** Start **
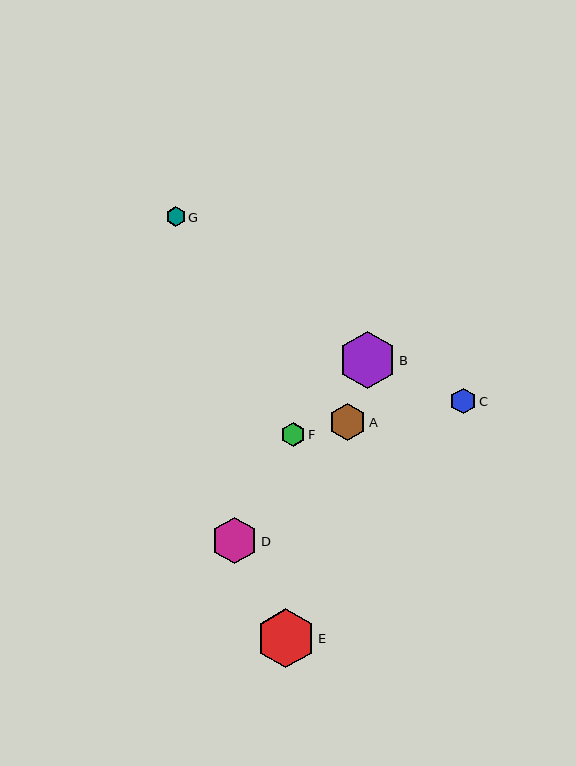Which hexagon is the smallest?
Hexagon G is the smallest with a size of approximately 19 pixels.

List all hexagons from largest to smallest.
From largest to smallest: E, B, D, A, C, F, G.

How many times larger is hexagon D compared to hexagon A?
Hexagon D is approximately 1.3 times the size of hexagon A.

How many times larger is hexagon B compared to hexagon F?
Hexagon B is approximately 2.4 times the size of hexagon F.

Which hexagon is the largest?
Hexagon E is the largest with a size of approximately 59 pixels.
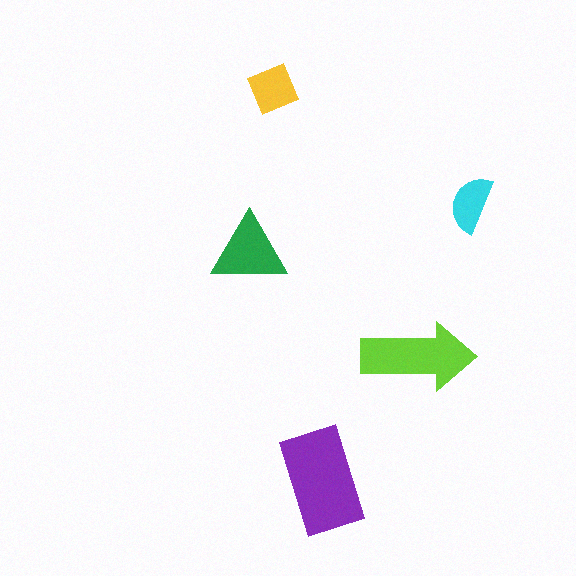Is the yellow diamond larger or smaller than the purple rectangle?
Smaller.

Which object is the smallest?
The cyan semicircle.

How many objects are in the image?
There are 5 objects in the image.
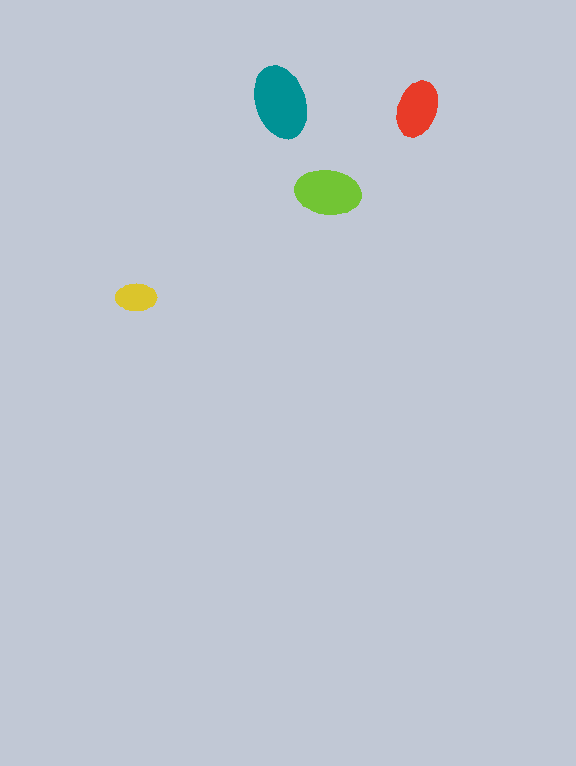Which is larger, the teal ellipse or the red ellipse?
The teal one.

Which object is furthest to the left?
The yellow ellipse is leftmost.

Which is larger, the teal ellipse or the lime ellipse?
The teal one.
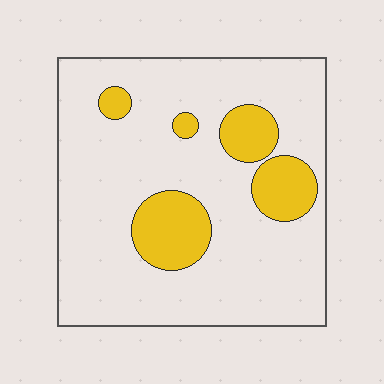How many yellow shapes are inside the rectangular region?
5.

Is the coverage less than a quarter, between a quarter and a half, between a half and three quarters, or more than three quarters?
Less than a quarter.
** End **
WRITTEN EXERCISE: Drop the pictures, then reproduce exactly the lines from the one with "How many objects are in the image?" through the final line of the listing.

FINISHED TASK:
How many objects are in the image?
There are 5 objects in the image.
Which is larger, the teal ellipse or the red ellipse?
The teal one.

Which object is furthest to the left?
The yellow ellipse is leftmost.

Which is larger, the teal ellipse or the lime ellipse?
The teal one.
How many yellow shapes are inside the rectangular region?
5.

Is the coverage less than a quarter, between a quarter and a half, between a half and three quarters, or more than three quarters?
Less than a quarter.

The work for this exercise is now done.